**WHAT YOU ARE ASKED TO DO**
Take the data below and copy exactly the lines starting at the one with "What does the overall figure show?" and finishing at the one with "The parallel lines", both included.

Records contained in a dataset:
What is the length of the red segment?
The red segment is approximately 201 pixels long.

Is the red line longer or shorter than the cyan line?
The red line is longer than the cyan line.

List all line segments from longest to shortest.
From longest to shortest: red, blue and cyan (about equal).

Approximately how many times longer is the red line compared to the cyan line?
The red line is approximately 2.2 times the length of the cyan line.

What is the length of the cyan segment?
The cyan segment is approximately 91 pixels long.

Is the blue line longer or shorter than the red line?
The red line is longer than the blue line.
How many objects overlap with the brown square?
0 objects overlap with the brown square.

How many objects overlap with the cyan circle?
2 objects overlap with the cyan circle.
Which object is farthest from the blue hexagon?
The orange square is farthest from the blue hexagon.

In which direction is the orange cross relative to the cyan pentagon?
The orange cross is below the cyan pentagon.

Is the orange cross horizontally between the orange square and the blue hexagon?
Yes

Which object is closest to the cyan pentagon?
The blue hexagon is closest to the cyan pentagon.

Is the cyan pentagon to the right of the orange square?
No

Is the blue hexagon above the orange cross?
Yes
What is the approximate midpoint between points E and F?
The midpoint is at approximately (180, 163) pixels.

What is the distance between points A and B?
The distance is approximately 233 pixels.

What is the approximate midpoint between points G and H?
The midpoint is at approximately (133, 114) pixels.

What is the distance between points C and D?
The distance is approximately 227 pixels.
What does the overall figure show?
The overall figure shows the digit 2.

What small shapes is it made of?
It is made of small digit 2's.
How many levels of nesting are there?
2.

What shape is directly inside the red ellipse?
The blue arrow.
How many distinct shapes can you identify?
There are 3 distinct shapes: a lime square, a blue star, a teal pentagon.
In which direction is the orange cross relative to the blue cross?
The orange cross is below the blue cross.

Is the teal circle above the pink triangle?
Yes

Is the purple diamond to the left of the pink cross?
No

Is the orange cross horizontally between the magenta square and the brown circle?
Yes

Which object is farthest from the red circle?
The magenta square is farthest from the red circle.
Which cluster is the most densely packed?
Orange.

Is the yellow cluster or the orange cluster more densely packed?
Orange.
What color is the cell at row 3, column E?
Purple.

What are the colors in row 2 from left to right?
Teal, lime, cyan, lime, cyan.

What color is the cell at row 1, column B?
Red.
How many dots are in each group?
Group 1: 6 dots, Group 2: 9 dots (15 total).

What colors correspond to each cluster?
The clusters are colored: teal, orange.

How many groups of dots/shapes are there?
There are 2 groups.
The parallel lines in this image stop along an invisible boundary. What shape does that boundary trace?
* * *
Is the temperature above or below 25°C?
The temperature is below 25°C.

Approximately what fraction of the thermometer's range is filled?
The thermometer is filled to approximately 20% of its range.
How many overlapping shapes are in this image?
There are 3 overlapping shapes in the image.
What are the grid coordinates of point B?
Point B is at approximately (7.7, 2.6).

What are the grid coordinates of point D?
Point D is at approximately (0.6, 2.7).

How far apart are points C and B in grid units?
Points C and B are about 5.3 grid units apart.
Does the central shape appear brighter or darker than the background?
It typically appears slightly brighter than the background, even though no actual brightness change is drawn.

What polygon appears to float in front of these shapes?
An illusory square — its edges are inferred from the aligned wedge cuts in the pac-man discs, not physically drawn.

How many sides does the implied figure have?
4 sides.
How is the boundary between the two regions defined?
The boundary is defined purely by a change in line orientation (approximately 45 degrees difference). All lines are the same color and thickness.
...
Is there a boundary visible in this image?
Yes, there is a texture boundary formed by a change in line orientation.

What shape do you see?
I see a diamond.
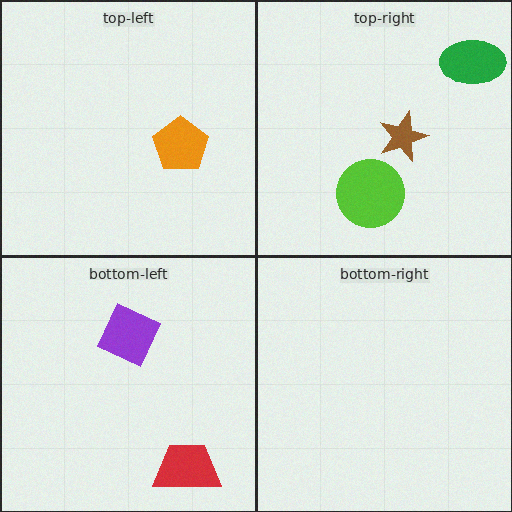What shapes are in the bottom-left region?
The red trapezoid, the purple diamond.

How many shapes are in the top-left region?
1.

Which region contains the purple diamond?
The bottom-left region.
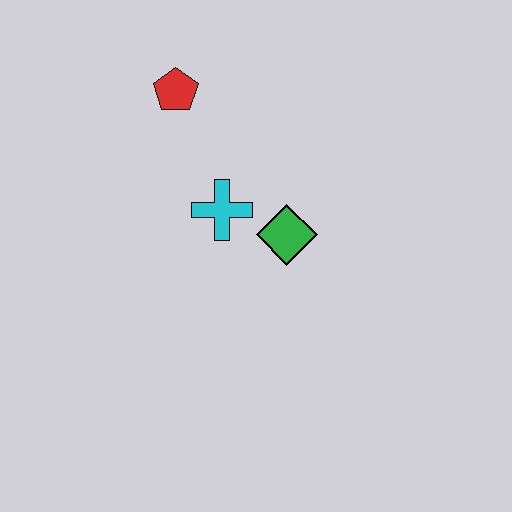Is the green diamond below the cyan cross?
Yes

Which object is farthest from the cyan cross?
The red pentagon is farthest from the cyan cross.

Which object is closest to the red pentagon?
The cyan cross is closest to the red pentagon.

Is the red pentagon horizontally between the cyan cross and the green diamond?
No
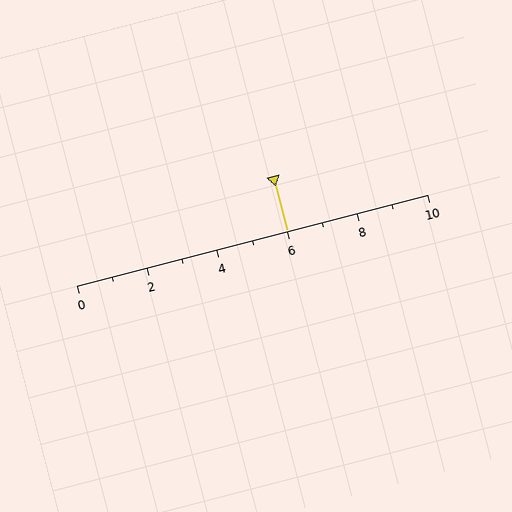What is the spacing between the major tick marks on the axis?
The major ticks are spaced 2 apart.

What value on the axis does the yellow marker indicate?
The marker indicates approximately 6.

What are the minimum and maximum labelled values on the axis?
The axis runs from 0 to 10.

**RESULT**
What does the overall figure show?
The overall figure shows the digit 2.

What small shapes is it made of?
It is made of small digit 2's.
How many levels of nesting are there?
2.

What shape is directly inside the red ellipse?
The blue arrow.
How many distinct shapes can you identify?
There are 3 distinct shapes: a lime square, a blue star, a teal pentagon.
In which direction is the orange cross relative to the blue cross?
The orange cross is below the blue cross.

Is the teal circle above the pink triangle?
Yes

Is the purple diamond to the left of the pink cross?
No

Is the orange cross horizontally between the magenta square and the brown circle?
Yes

Which object is farthest from the red circle?
The magenta square is farthest from the red circle.
Which cluster is the most densely packed?
Orange.

Is the yellow cluster or the orange cluster more densely packed?
Orange.
What color is the cell at row 3, column E?
Purple.

What are the colors in row 2 from left to right?
Teal, lime, cyan, lime, cyan.

What color is the cell at row 1, column B?
Red.
How many dots are in each group?
Group 1: 6 dots, Group 2: 9 dots (15 total).

What colors correspond to each cluster?
The clusters are colored: teal, orange.

How many groups of dots/shapes are there?
There are 2 groups.
The parallel lines in this image stop along an invisible boundary. What shape does that boundary trace?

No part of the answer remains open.